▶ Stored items
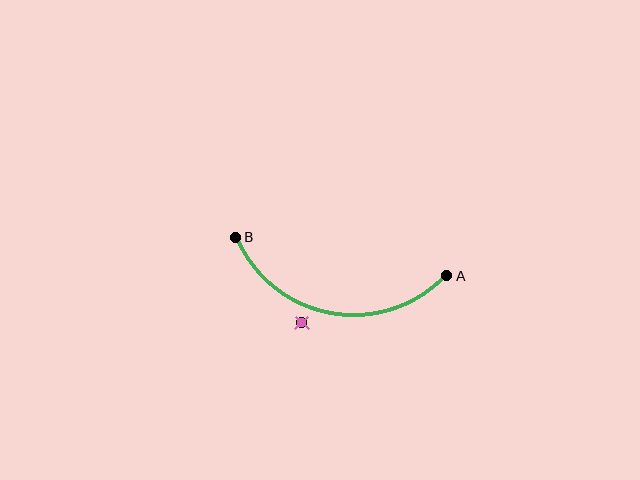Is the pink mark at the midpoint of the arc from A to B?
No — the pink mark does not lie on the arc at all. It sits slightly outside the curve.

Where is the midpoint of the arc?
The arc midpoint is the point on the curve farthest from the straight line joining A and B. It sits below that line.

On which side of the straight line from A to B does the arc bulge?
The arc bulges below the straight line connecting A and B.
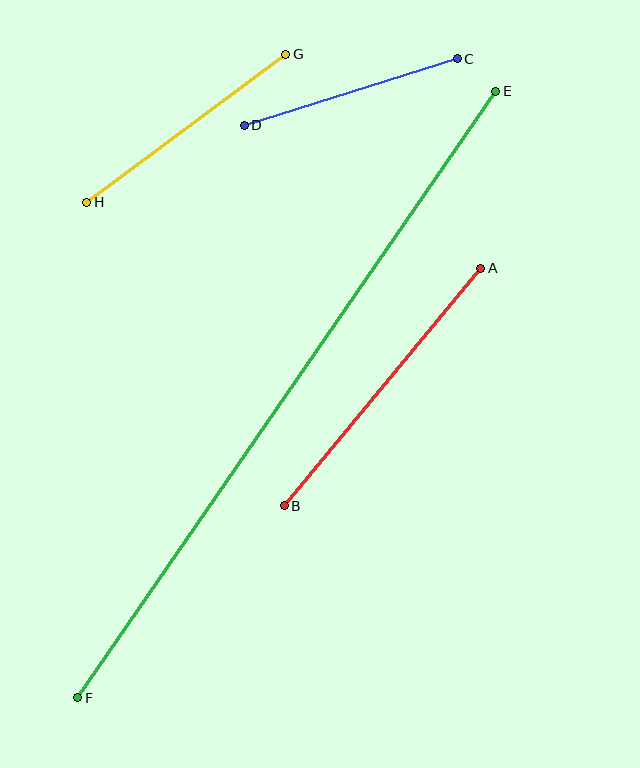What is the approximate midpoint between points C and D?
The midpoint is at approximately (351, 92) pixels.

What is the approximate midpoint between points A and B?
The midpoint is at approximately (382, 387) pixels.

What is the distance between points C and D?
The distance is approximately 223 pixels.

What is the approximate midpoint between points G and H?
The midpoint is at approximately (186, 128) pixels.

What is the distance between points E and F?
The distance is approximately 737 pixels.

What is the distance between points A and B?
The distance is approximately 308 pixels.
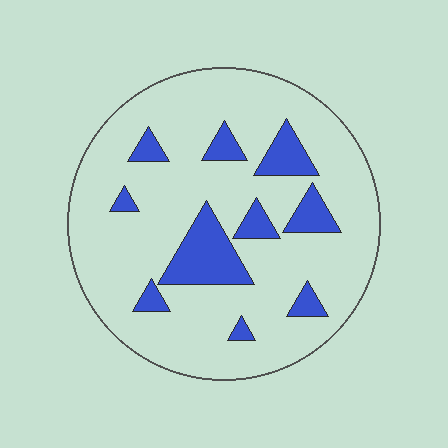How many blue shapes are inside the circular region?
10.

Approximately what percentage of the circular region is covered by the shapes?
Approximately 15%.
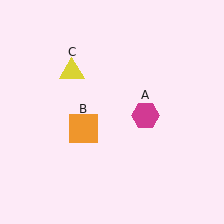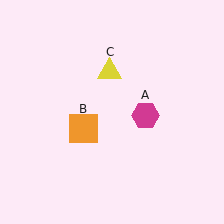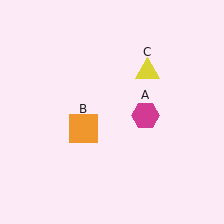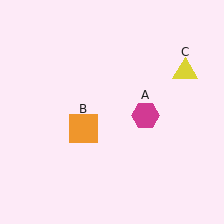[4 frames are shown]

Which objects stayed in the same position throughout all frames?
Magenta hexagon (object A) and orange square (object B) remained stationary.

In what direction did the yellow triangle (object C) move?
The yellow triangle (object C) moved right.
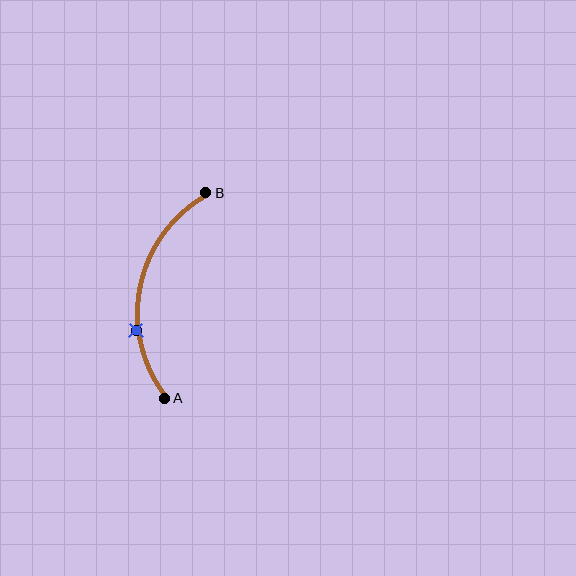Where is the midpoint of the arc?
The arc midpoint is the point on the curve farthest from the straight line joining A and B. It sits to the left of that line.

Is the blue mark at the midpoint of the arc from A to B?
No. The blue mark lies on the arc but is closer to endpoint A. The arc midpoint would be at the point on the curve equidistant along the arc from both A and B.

▶ What needs to be done
Print each line from the one containing "What is the approximate midpoint between points C" through the last line of the listing, both included, exactly and with no pictures.

▶ In response
What is the approximate midpoint between points C and D?
The midpoint is at approximately (351, 92) pixels.

What is the approximate midpoint between points A and B?
The midpoint is at approximately (382, 387) pixels.

What is the distance between points C and D?
The distance is approximately 223 pixels.

What is the approximate midpoint between points G and H?
The midpoint is at approximately (186, 128) pixels.

What is the distance between points E and F?
The distance is approximately 737 pixels.

What is the distance between points A and B?
The distance is approximately 308 pixels.
How many blue shapes are inside the circular region?
10.

Approximately what percentage of the circular region is covered by the shapes?
Approximately 15%.
[4 frames are shown]

Which objects stayed in the same position throughout all frames?
Magenta hexagon (object A) and orange square (object B) remained stationary.

In what direction did the yellow triangle (object C) move?
The yellow triangle (object C) moved right.
Where is the midpoint of the arc?
The arc midpoint is the point on the curve farthest from the straight line joining A and B. It sits to the left of that line.

Is the blue mark at the midpoint of the arc from A to B?
No. The blue mark lies on the arc but is closer to endpoint A. The arc midpoint would be at the point on the curve equidistant along the arc from both A and B.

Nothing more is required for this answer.